Work item »
Restate, word for word and with no pictures, the stretch of lines in the data below that begins at the line with "How many neighboring" and ends at the line with "Is the teal", inclusive.

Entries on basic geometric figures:
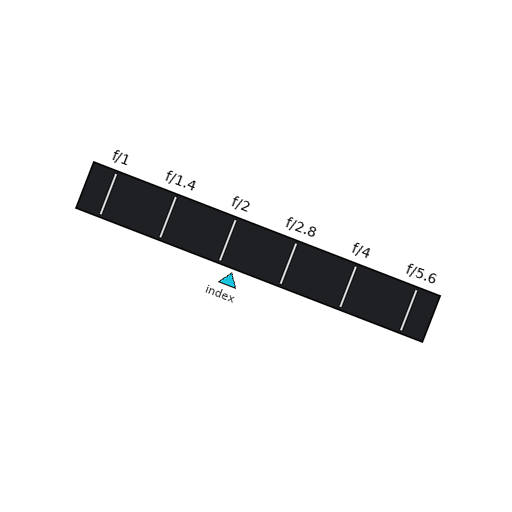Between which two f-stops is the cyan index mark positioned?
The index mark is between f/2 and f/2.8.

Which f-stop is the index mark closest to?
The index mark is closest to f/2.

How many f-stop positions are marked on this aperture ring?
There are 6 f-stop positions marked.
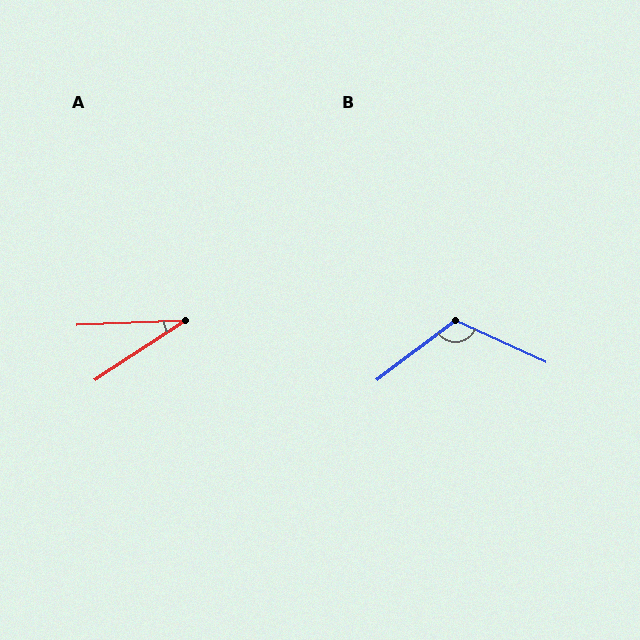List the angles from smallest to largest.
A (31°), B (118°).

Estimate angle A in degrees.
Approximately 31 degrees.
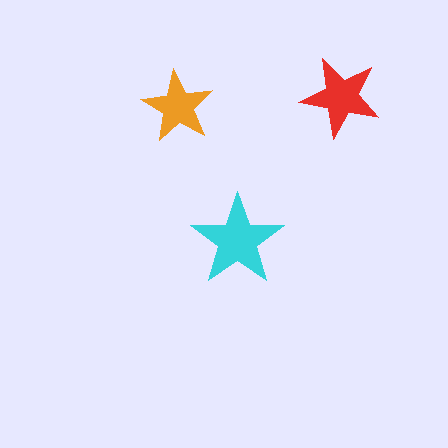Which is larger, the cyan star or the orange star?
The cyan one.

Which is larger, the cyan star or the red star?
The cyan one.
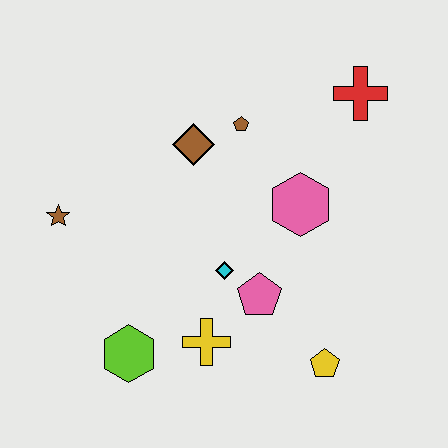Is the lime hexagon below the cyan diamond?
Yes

* * *

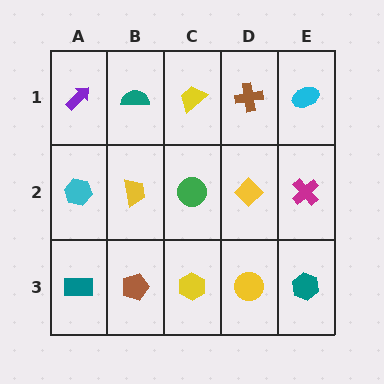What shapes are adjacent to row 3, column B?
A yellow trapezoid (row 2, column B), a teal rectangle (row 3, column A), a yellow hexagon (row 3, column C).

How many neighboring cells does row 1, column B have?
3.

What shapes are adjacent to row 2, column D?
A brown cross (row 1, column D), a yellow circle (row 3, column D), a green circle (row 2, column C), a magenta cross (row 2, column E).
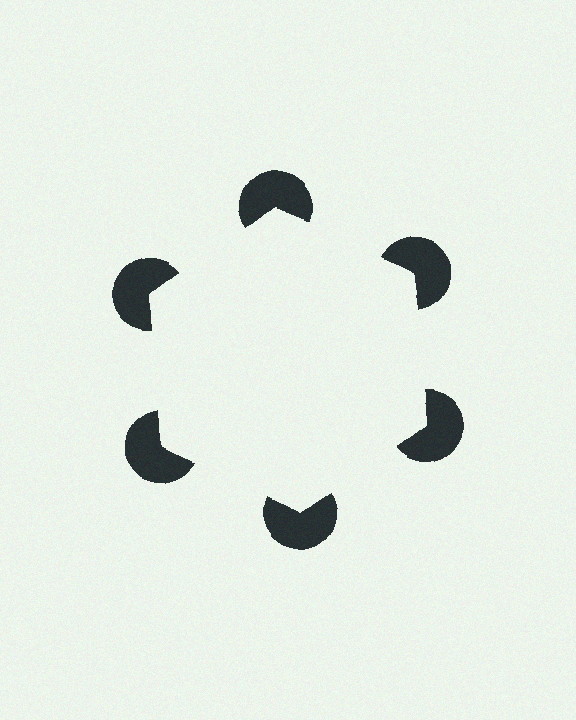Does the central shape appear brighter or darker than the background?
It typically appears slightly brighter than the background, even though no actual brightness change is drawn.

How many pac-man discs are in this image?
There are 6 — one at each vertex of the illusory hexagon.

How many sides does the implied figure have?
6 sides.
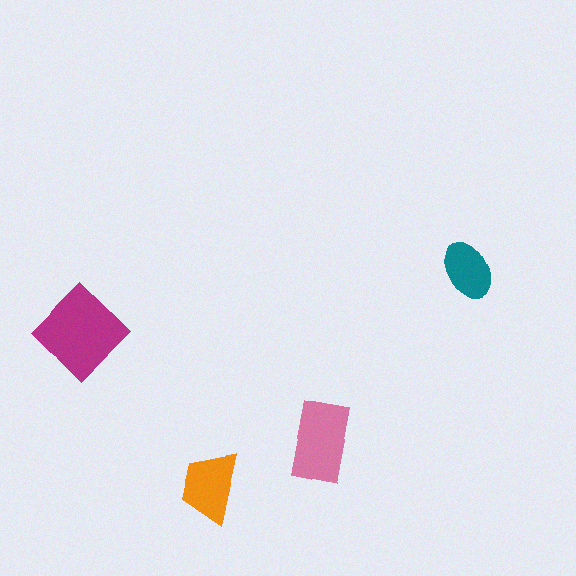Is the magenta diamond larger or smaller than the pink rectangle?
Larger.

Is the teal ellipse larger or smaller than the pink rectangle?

--

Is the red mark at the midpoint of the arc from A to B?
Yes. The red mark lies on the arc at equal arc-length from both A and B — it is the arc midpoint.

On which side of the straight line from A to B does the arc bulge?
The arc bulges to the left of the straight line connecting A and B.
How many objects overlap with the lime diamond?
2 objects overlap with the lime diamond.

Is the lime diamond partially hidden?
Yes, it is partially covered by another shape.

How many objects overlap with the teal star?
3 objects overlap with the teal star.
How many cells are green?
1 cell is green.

Solution »
How many neighboring cells does row 1, column B have?
3.

What shapes are adjacent to row 2, column D?
A brown cross (row 1, column D), a yellow circle (row 3, column D), a green circle (row 2, column C), a magenta cross (row 2, column E).
Does the central shape appear brighter or darker than the background?
It typically appears slightly brighter than the background, even though no actual brightness change is drawn.

How many pac-man discs are in this image?
There are 6 — one at each vertex of the illusory hexagon.

How many sides does the implied figure have?
6 sides.
Is the magenta diamond larger or smaller than the pink rectangle?
Larger.

Is the teal ellipse larger or smaller than the pink rectangle?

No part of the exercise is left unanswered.